All records must be quoted exactly. Omit the pictures.

## BEGIN DATASET EXTRACT

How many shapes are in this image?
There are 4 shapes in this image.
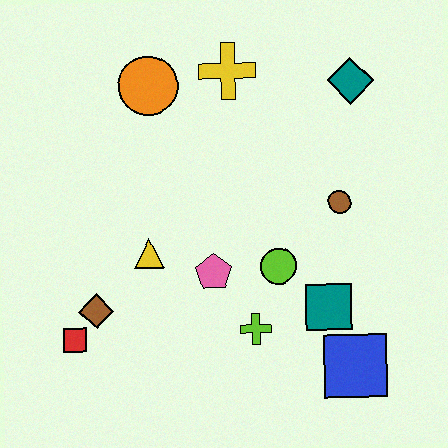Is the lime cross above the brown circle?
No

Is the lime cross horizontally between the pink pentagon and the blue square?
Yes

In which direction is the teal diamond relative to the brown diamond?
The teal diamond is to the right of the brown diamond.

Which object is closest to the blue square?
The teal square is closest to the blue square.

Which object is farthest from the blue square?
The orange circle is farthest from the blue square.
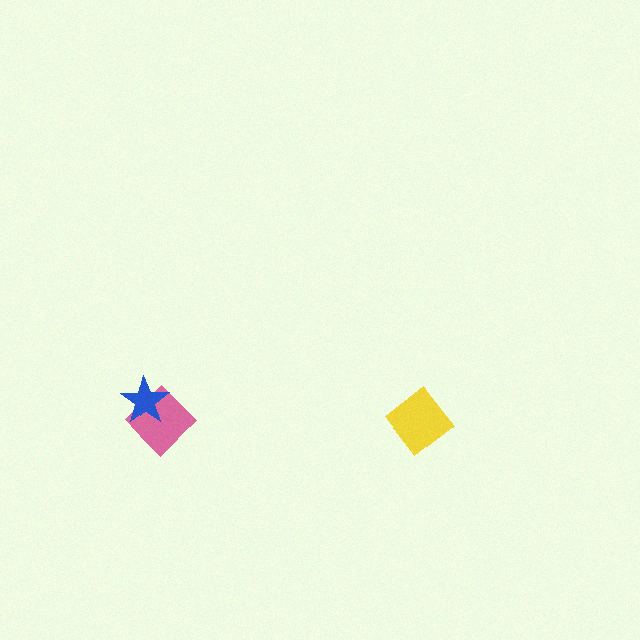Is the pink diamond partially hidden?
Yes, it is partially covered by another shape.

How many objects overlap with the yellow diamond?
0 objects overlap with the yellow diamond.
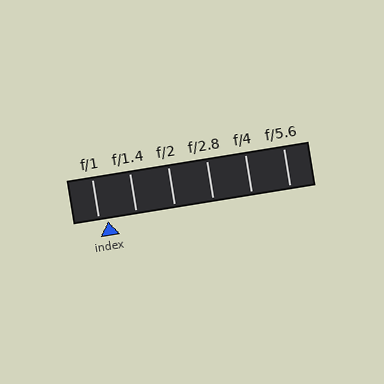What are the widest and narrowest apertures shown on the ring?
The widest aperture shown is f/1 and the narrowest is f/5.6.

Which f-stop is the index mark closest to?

## END DATASET EXTRACT

# RESULT FOR THIS TASK
How many shapes are in this image?
There are 4 shapes in this image.
Is the lime cross above the brown circle?
No

Is the lime cross horizontally between the pink pentagon and the blue square?
Yes

In which direction is the teal diamond relative to the brown diamond?
The teal diamond is to the right of the brown diamond.

Which object is closest to the blue square?
The teal square is closest to the blue square.

Which object is farthest from the blue square?
The orange circle is farthest from the blue square.
Is the pink diamond partially hidden?
Yes, it is partially covered by another shape.

How many objects overlap with the yellow diamond?
0 objects overlap with the yellow diamond.
What are the widest and narrowest apertures shown on the ring?
The widest aperture shown is f/1 and the narrowest is f/5.6.

Which f-stop is the index mark closest to?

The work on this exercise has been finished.